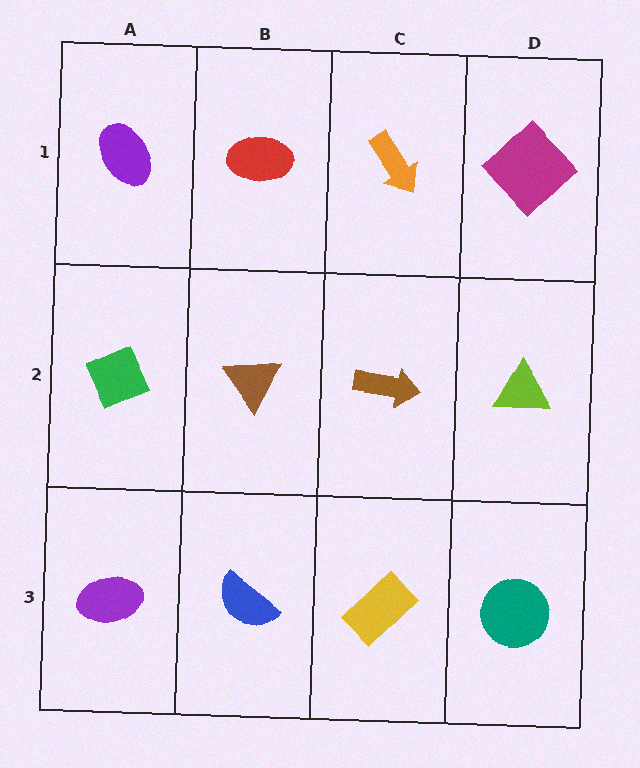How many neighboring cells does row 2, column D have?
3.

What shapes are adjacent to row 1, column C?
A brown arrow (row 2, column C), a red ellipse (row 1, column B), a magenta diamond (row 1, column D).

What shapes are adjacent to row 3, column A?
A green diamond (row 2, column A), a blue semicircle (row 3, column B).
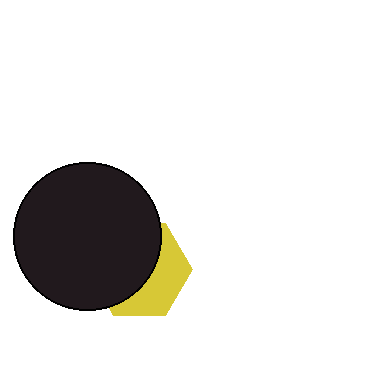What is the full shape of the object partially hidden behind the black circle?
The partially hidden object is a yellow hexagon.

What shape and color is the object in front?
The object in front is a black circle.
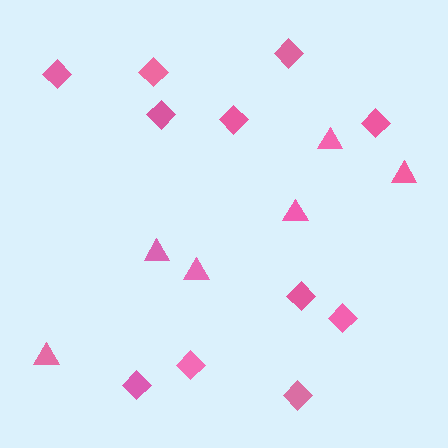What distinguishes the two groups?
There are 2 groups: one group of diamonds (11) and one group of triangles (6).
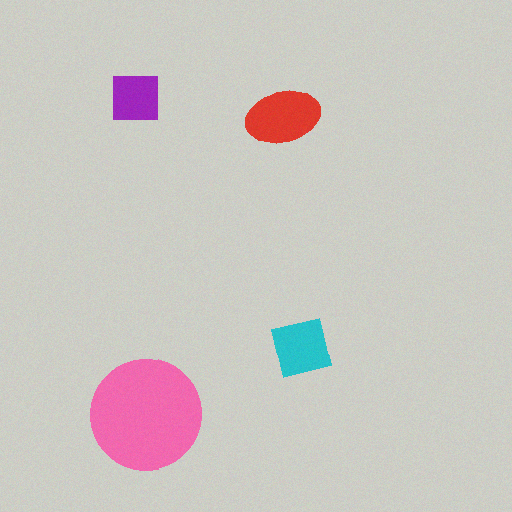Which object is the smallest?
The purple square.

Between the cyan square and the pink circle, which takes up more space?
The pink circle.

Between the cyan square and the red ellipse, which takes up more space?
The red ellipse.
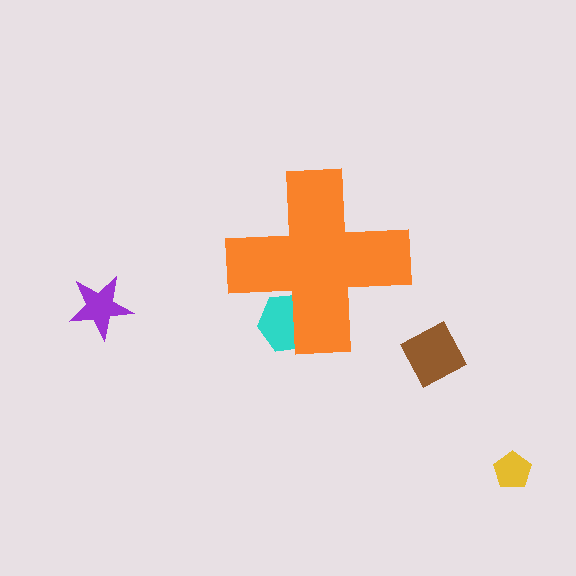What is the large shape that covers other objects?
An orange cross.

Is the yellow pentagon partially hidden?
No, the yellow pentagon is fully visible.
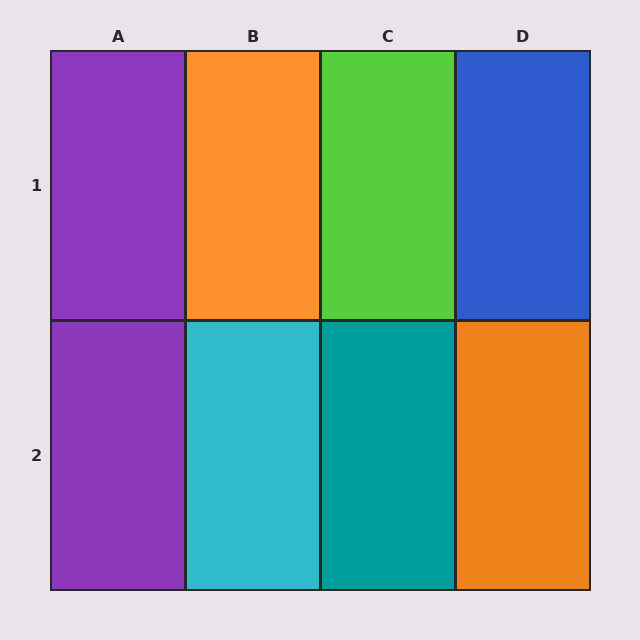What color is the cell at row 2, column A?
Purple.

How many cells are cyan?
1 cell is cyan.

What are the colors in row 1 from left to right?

————————

Exercise:
Only the lines from the one with "What distinguishes the two groups?" to the end of the listing, both ends included, should be retyped exactly; no pictures belong in the copy.

Answer space:
What distinguishes the two groups?
There are 2 groups: one group of diamonds (11) and one group of triangles (6).
Which object is the smallest?
The purple square.

Between the cyan square and the pink circle, which takes up more space?
The pink circle.

Between the cyan square and the red ellipse, which takes up more space?
The red ellipse.
What is the large shape that covers other objects?
An orange cross.

Is the yellow pentagon partially hidden?
No, the yellow pentagon is fully visible.
What color is the cell at row 2, column A?
Purple.

How many cells are cyan?
1 cell is cyan.

What are the colors in row 1 from left to right?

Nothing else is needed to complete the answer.